[Records from a data source]
====

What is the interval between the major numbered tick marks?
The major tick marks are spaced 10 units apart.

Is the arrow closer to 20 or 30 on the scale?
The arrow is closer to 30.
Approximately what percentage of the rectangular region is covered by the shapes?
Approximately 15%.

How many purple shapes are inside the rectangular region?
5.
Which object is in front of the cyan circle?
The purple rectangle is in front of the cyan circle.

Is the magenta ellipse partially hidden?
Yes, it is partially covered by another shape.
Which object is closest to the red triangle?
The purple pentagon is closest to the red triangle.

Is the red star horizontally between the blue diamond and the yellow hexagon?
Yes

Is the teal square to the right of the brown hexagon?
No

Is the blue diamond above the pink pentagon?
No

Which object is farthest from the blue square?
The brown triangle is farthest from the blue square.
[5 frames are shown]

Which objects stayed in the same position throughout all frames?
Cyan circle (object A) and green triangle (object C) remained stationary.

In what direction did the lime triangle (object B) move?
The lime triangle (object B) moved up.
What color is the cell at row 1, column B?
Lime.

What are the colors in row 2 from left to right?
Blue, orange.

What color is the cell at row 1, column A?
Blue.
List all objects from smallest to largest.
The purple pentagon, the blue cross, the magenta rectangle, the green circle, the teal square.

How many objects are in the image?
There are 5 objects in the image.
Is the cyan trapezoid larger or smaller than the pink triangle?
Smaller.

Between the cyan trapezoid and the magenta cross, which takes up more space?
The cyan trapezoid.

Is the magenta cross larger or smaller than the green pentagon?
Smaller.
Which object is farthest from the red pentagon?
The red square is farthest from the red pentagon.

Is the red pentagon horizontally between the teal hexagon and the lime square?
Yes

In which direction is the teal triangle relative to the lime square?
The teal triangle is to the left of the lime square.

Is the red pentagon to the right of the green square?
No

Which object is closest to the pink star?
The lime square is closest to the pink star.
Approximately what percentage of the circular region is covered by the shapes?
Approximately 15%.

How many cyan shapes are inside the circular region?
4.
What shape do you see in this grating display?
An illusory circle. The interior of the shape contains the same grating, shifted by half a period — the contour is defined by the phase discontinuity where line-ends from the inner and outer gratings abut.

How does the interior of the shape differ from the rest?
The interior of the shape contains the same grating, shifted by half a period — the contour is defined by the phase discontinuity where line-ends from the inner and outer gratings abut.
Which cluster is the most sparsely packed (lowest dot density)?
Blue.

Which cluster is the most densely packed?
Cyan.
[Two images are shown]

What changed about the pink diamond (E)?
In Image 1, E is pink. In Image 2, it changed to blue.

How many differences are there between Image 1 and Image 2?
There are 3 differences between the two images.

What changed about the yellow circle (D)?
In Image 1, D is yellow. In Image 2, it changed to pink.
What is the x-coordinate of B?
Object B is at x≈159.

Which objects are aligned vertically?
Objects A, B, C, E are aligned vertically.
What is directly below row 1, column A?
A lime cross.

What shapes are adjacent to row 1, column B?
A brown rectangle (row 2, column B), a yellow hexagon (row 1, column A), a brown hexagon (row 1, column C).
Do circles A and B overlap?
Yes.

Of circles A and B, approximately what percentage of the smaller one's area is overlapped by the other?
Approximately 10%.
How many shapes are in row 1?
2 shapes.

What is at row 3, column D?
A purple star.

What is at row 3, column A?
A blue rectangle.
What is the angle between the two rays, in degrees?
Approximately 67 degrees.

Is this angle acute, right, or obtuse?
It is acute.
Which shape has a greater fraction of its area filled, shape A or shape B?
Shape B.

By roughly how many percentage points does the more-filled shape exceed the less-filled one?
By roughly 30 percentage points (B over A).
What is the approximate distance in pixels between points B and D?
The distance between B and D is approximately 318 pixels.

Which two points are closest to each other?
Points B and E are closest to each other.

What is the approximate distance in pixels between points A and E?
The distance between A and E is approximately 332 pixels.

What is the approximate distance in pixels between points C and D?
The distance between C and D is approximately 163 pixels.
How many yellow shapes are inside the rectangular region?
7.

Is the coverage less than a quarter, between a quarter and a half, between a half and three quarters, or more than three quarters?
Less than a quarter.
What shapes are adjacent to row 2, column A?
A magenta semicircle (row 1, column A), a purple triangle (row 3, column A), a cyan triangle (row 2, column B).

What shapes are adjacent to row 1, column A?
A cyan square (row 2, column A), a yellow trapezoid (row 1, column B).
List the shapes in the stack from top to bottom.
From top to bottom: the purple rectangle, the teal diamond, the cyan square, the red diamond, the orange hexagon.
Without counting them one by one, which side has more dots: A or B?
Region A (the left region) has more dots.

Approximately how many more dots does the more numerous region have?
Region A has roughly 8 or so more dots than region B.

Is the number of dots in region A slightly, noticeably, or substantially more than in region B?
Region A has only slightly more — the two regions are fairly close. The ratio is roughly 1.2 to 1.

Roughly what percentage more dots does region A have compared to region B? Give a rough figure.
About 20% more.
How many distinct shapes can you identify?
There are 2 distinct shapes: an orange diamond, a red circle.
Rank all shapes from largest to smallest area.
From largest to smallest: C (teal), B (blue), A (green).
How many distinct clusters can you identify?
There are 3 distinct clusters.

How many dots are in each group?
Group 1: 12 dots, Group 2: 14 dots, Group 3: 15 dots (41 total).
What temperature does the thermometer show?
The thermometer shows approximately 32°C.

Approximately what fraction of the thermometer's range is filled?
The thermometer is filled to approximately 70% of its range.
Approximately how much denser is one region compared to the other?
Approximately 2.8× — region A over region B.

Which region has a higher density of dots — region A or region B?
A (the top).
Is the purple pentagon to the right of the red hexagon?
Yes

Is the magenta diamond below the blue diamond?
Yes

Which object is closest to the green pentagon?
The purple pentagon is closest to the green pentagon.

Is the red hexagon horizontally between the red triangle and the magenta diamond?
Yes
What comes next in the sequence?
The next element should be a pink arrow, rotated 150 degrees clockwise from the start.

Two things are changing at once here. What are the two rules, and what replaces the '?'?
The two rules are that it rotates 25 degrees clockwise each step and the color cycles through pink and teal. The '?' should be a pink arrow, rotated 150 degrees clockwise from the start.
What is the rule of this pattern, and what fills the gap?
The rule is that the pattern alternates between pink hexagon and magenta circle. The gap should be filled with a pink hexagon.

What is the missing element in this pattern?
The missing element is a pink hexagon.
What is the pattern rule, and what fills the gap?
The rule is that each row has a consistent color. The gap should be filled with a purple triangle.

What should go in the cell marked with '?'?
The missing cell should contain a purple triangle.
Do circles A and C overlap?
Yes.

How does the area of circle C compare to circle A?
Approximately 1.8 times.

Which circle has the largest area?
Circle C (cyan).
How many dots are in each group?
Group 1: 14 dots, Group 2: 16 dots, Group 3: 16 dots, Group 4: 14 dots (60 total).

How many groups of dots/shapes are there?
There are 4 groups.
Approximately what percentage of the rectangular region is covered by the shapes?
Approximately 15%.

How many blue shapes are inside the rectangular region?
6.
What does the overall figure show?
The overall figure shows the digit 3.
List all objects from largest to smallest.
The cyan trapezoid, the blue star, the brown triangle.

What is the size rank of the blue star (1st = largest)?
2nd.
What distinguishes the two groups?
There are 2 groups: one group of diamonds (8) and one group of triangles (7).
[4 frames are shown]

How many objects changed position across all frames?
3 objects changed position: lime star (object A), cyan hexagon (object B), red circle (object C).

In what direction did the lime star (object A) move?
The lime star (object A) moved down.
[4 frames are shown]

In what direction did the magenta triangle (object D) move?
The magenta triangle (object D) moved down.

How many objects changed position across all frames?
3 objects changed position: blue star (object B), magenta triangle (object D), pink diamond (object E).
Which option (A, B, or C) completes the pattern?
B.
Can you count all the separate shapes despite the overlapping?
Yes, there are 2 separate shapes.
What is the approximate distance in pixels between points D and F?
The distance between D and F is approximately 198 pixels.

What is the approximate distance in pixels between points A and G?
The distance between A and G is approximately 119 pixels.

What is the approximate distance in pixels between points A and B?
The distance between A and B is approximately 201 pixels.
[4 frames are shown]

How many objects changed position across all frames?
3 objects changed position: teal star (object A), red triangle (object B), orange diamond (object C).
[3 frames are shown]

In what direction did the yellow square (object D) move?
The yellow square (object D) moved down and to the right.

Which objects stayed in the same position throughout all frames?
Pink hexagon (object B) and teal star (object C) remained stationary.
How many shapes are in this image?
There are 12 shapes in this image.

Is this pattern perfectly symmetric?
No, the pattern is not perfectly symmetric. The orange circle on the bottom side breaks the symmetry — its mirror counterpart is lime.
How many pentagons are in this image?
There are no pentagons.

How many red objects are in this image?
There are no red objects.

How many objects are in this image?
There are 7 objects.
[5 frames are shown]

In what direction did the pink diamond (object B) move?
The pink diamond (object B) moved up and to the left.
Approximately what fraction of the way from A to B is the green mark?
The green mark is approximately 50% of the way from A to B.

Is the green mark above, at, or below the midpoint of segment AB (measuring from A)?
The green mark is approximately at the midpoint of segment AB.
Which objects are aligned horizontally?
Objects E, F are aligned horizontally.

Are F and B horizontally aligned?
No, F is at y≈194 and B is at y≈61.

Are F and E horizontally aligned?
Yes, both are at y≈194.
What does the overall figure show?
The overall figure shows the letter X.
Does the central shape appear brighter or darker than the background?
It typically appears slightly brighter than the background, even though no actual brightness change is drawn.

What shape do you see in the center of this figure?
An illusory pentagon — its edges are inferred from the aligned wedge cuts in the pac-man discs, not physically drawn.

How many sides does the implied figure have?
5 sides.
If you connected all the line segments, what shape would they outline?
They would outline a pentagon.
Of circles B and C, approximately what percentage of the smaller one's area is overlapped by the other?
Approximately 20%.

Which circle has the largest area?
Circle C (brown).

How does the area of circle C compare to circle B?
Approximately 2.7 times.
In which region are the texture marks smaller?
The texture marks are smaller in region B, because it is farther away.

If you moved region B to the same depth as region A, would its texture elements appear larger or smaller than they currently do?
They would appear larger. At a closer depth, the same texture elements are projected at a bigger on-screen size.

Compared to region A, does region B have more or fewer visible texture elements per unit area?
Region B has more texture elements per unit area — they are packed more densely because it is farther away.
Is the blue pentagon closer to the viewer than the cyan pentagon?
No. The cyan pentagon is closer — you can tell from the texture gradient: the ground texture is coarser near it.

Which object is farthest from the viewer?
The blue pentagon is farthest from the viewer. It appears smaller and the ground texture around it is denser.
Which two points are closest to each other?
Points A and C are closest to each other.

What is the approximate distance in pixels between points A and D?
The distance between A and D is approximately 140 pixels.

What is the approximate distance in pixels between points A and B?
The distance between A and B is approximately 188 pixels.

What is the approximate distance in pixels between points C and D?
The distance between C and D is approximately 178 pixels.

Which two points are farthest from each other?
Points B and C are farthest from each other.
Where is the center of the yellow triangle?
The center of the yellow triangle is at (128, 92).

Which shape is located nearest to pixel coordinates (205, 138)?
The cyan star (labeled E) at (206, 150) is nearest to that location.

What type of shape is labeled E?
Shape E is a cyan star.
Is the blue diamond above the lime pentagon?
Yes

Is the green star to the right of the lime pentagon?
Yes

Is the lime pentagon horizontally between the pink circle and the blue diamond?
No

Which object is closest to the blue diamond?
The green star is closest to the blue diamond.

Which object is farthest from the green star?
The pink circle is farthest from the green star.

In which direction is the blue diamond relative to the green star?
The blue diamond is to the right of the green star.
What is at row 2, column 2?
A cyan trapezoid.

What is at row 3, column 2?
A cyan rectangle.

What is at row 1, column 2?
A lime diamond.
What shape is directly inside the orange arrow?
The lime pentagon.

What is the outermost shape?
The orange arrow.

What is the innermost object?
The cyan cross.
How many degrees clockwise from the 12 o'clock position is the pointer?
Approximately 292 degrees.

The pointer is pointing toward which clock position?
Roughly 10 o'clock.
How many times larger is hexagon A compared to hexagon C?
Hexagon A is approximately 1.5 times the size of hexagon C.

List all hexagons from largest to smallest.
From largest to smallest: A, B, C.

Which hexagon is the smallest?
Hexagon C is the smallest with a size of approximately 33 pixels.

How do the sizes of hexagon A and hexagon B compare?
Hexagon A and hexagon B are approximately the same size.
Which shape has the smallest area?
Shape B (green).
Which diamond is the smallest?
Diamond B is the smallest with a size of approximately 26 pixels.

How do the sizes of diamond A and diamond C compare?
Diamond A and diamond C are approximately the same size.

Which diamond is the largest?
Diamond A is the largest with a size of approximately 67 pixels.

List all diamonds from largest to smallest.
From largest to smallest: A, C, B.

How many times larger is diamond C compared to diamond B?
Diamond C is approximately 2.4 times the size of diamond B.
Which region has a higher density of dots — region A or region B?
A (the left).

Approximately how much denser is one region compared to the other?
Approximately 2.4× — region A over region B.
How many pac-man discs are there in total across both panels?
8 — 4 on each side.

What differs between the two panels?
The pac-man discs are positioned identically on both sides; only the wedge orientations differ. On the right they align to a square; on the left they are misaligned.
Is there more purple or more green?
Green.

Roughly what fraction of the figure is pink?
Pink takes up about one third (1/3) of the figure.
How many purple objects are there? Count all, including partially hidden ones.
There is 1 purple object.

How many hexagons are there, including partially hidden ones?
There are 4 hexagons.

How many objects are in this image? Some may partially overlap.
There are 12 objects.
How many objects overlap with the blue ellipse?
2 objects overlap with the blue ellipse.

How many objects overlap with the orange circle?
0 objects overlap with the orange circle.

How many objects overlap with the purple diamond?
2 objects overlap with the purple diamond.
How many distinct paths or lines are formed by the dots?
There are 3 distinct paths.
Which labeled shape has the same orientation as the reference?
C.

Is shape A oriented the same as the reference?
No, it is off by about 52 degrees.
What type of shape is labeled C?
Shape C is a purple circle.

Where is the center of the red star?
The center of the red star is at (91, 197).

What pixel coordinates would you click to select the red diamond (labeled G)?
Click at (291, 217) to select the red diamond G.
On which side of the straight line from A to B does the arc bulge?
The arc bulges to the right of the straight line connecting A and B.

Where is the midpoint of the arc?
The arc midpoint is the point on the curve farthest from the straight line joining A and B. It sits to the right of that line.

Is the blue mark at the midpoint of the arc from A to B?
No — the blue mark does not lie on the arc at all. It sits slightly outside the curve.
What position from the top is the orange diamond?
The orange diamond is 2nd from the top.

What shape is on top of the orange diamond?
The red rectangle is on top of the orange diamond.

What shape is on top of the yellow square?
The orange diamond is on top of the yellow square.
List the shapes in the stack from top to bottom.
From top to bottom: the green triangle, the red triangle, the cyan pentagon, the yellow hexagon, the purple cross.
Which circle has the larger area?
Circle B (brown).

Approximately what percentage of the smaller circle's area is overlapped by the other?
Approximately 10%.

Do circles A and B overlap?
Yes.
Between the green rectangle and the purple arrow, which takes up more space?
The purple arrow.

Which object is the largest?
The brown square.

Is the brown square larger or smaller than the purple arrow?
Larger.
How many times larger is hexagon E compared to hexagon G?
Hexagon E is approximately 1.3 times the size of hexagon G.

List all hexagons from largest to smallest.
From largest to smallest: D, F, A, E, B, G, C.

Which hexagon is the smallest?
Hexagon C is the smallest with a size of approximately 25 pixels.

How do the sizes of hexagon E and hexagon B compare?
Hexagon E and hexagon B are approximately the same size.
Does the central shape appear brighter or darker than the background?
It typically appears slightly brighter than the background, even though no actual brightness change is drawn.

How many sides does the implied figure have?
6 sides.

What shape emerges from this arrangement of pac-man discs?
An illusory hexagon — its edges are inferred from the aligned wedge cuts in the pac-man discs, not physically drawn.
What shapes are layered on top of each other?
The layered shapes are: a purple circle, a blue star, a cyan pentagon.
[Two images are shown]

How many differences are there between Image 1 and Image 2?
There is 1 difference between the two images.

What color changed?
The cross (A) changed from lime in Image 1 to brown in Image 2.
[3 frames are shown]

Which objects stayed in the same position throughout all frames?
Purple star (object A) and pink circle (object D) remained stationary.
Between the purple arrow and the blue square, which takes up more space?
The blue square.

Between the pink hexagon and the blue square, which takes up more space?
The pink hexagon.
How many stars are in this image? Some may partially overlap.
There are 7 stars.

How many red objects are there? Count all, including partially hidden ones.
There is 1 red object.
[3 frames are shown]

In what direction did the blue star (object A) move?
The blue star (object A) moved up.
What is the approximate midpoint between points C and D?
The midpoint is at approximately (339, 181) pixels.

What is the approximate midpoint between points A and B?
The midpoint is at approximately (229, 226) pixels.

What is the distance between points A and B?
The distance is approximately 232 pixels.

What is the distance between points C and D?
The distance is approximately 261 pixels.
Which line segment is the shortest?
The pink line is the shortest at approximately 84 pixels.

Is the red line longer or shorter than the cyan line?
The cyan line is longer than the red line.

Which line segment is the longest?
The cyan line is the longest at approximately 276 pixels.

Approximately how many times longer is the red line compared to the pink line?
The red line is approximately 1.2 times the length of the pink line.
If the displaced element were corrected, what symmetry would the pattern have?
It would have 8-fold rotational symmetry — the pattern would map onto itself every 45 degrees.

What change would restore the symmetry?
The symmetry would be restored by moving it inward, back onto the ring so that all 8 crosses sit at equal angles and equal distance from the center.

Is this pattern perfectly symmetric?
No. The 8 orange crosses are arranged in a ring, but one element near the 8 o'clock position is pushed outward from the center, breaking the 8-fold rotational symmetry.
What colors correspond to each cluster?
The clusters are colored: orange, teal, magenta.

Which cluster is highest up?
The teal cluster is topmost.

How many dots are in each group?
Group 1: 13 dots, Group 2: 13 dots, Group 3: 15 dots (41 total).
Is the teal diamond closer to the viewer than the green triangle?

====

Your goal: Using the material above, reproduce exactly the line that contains "Which cluster is highest up?" and all lines after it through the last one, and only those.

Exercise response:
Which cluster is highest up?
The teal cluster is topmost.

How many dots are in each group?
Group 1: 13 dots, Group 2: 13 dots, Group 3: 15 dots (41 total).
Is the teal diamond closer to the viewer than the green triangle?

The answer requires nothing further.